#### Exercise directions
What is needed here is each entry reproduced exactly, without its pictures.

[Dataset entries on geometric forms]

-=-=-

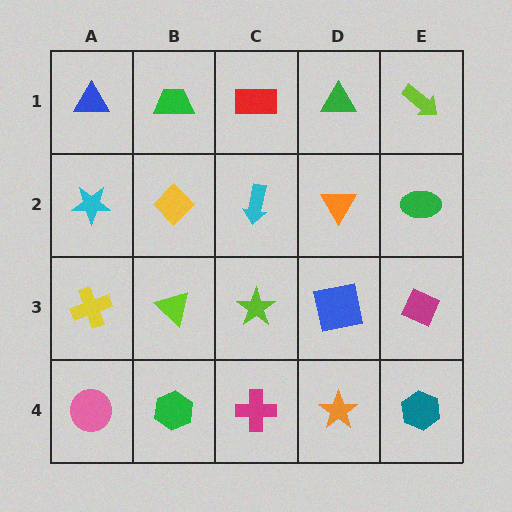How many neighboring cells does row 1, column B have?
3.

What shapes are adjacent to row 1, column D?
An orange triangle (row 2, column D), a red rectangle (row 1, column C), a lime arrow (row 1, column E).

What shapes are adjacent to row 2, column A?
A blue triangle (row 1, column A), a yellow cross (row 3, column A), a yellow diamond (row 2, column B).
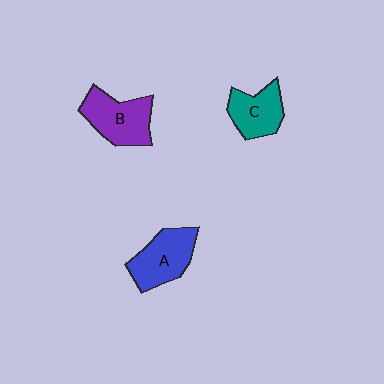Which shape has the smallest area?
Shape C (teal).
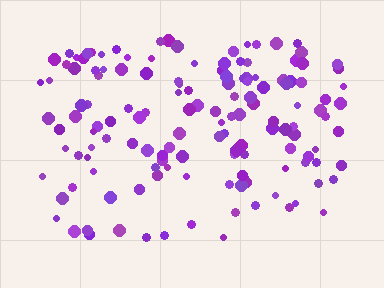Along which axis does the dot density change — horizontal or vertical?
Vertical.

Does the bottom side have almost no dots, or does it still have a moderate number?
Still a moderate number, just noticeably fewer than the top.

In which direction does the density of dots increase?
From bottom to top, with the top side densest.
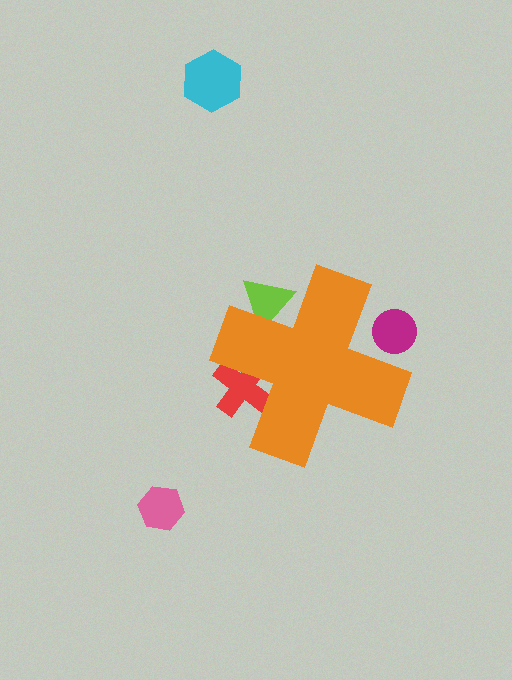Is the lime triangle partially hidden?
Yes, the lime triangle is partially hidden behind the orange cross.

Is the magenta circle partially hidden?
No, the magenta circle is fully visible.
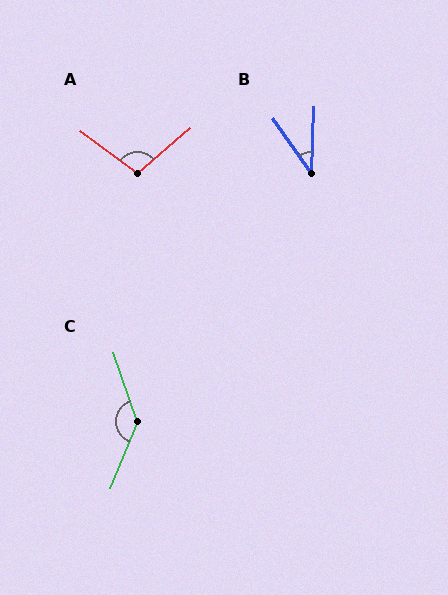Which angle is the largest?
C, at approximately 139 degrees.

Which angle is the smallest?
B, at approximately 37 degrees.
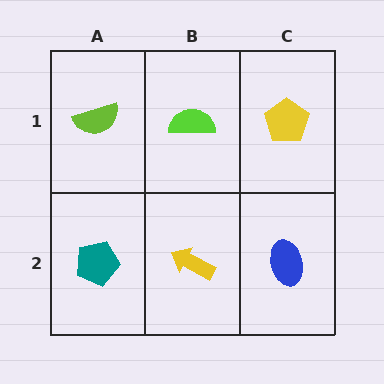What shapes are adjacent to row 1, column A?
A teal pentagon (row 2, column A), a lime semicircle (row 1, column B).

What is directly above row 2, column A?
A lime semicircle.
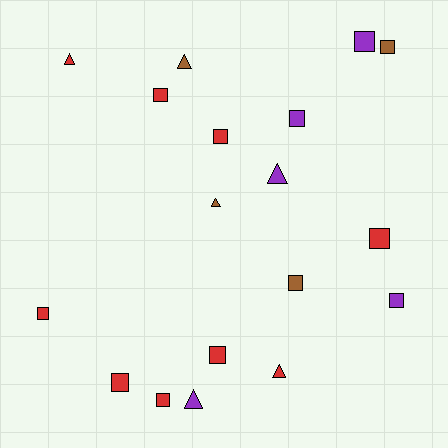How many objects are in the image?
There are 18 objects.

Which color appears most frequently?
Red, with 9 objects.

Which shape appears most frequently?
Square, with 12 objects.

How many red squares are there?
There are 7 red squares.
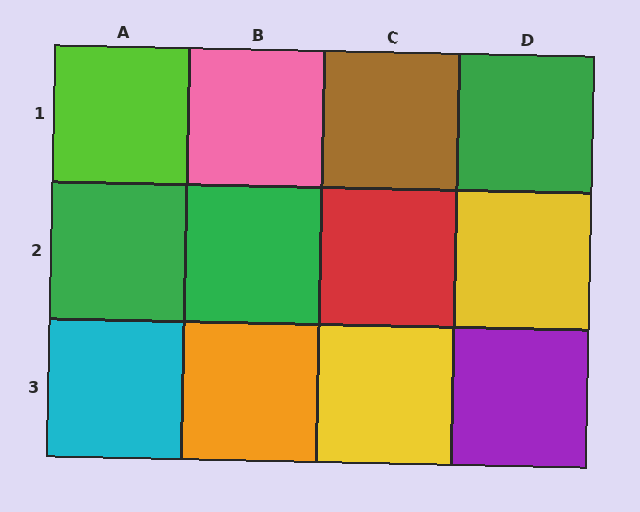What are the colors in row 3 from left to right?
Cyan, orange, yellow, purple.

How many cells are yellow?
2 cells are yellow.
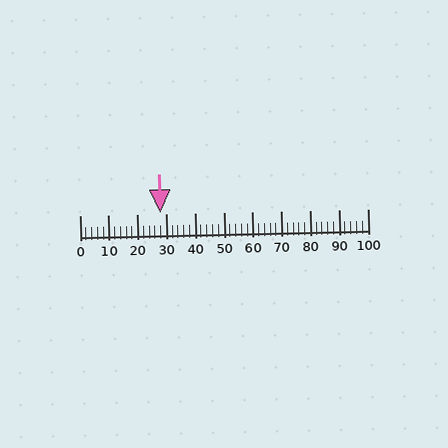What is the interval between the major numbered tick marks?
The major tick marks are spaced 10 units apart.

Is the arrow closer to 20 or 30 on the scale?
The arrow is closer to 30.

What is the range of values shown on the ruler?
The ruler shows values from 0 to 100.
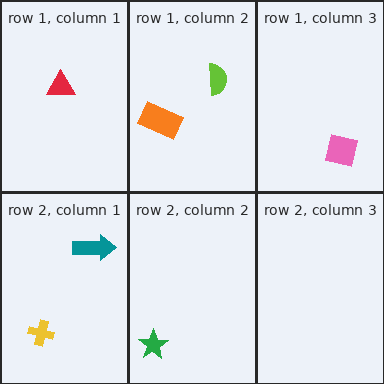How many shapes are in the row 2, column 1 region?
2.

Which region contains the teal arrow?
The row 2, column 1 region.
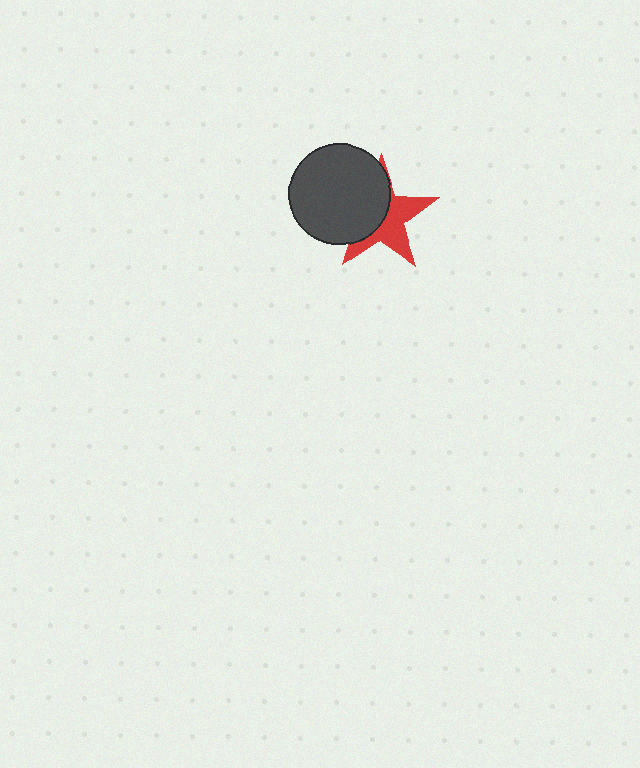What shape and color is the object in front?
The object in front is a dark gray circle.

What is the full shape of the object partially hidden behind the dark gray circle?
The partially hidden object is a red star.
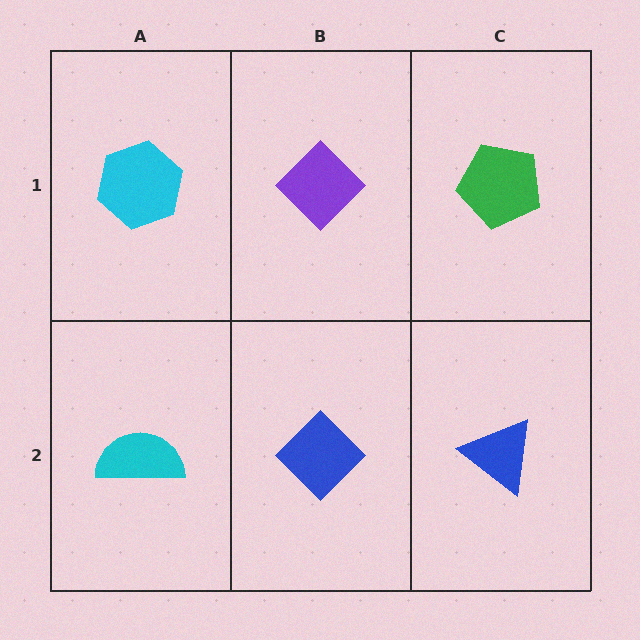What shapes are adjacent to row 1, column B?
A blue diamond (row 2, column B), a cyan hexagon (row 1, column A), a green pentagon (row 1, column C).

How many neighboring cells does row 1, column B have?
3.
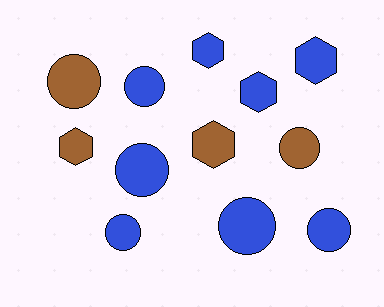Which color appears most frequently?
Blue, with 8 objects.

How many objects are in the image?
There are 12 objects.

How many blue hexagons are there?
There are 3 blue hexagons.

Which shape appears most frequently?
Circle, with 7 objects.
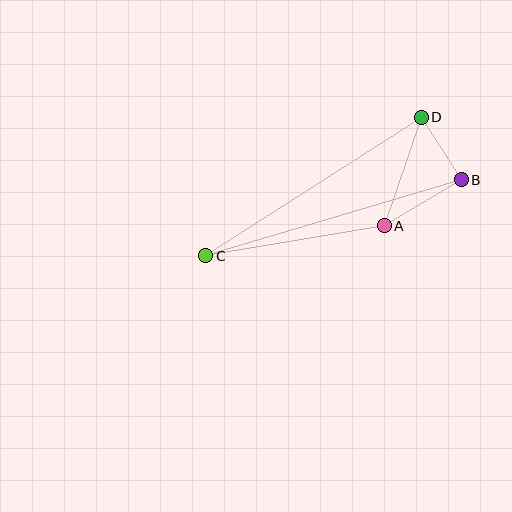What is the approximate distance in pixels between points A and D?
The distance between A and D is approximately 115 pixels.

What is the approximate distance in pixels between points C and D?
The distance between C and D is approximately 256 pixels.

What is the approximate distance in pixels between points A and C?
The distance between A and C is approximately 181 pixels.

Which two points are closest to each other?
Points B and D are closest to each other.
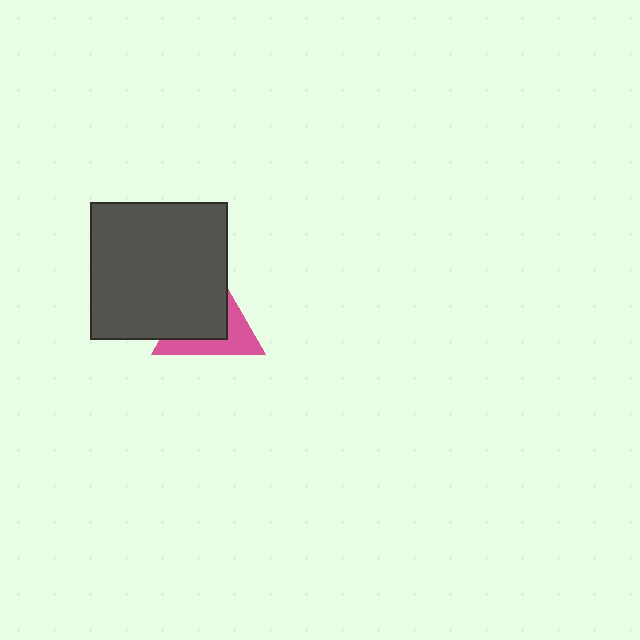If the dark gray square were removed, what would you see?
You would see the complete pink triangle.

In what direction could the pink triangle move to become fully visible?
The pink triangle could move toward the lower-right. That would shift it out from behind the dark gray square entirely.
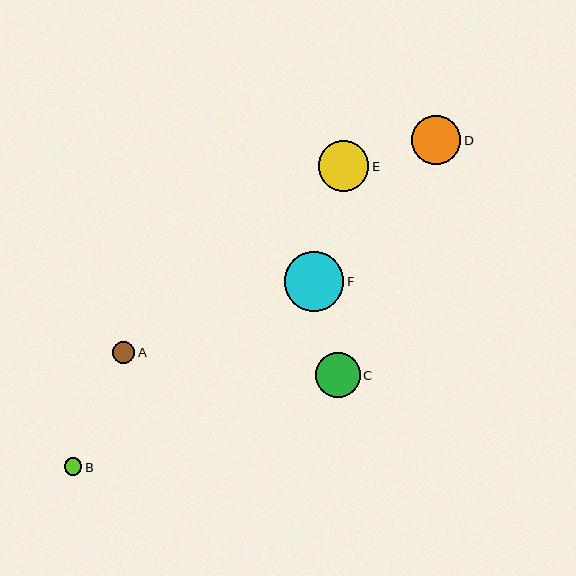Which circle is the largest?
Circle F is the largest with a size of approximately 60 pixels.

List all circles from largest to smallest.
From largest to smallest: F, E, D, C, A, B.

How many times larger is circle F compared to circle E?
Circle F is approximately 1.2 times the size of circle E.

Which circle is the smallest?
Circle B is the smallest with a size of approximately 17 pixels.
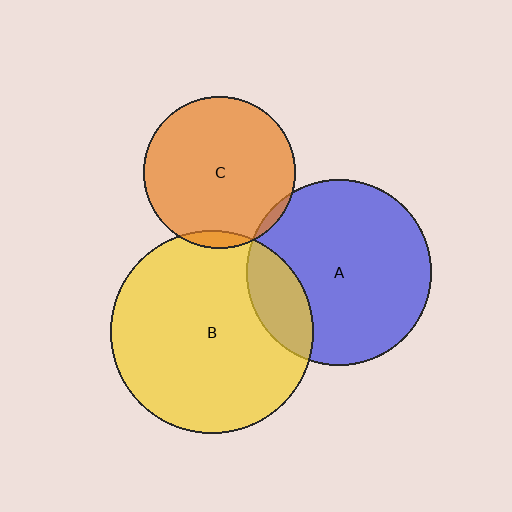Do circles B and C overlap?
Yes.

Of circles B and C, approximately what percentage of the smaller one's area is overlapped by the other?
Approximately 5%.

-=-=-

#### Written answer
How many neighboring cells does row 1, column B have?
3.

What shapes are adjacent to row 1, column D?
An orange triangle (row 2, column D), a red rectangle (row 1, column C), a lime arrow (row 1, column E).

What shapes are adjacent to row 2, column A?
A blue triangle (row 1, column A), a yellow cross (row 3, column A), a yellow diamond (row 2, column B).
Which shape has the smallest area?
Shape C (teal).
Along which axis does the dot density change — horizontal or vertical?
Vertical.

Does the bottom side have almost no dots, or does it still have a moderate number?
Still a moderate number, just noticeably fewer than the top.

In which direction does the density of dots increase?
From bottom to top, with the top side densest.
Is the lime triangle partially hidden?
Yes, the lime triangle is partially hidden behind the orange cross.

Is the magenta circle partially hidden?
No, the magenta circle is fully visible.
Which angle is the largest?
C, at approximately 139 degrees.

Which angle is the smallest?
B, at approximately 37 degrees.
What shapes are adjacent to row 1, column A?
A teal pentagon (row 2, column A), a lime semicircle (row 1, column B).

What is directly above row 2, column A?
A lime semicircle.
How many objects are in the image?
There are 18 objects.

Which color appears most frequently?
Red, with 9 objects.

Which shape appears most frequently?
Square, with 12 objects.

How many red squares are there?
There are 7 red squares.
What are the colors in row 3 from left to right?
Cyan, orange, yellow, purple.

How many cells are yellow?
2 cells are yellow.
What is the interval between the major numbered tick marks?
The major tick marks are spaced 10 units apart.

Is the arrow closer to 20 or 30 on the scale?
The arrow is closer to 30.

What is the range of values shown on the ruler?
The ruler shows values from 0 to 100.
How many shapes are in the row 2, column 1 region?
2.

Which region contains the teal arrow?
The row 2, column 1 region.
What shape and color is the object in front?
The object in front is a dark gray circle.

What is the full shape of the object partially hidden behind the dark gray circle?
The partially hidden object is a red star.
What shapes are adjacent to row 1, column B?
A blue diamond (row 2, column B), a cyan hexagon (row 1, column A), a green pentagon (row 1, column C).

How many neighboring cells does row 1, column B have?
3.
Which color appears most frequently?
Blue, with 8 objects.

How many objects are in the image?
There are 12 objects.

How many blue hexagons are there?
There are 3 blue hexagons.

Which shape appears most frequently?
Circle, with 7 objects.
What is the approximate distance in pixels between points A and D?
The distance between A and D is approximately 115 pixels.

What is the approximate distance in pixels between points C and D?
The distance between C and D is approximately 256 pixels.

What is the approximate distance in pixels between points A and C?
The distance between A and C is approximately 181 pixels.

Which two points are closest to each other?
Points B and D are closest to each other.
If the dark gray square were removed, what would you see?
You would see the complete pink triangle.

In what direction could the pink triangle move to become fully visible?
The pink triangle could move toward the lower-right. That would shift it out from behind the dark gray square entirely.
Which circle is the largest?
Circle F is the largest with a size of approximately 60 pixels.

List all circles from largest to smallest.
From largest to smallest: F, E, D, C, A, B.

How many times larger is circle F compared to circle E?
Circle F is approximately 1.2 times the size of circle E.

Which circle is the smallest?
Circle B is the smallest with a size of approximately 17 pixels.
Do circles B and C overlap?
Yes.

Of circles B and C, approximately what percentage of the smaller one's area is overlapped by the other?
Approximately 5%.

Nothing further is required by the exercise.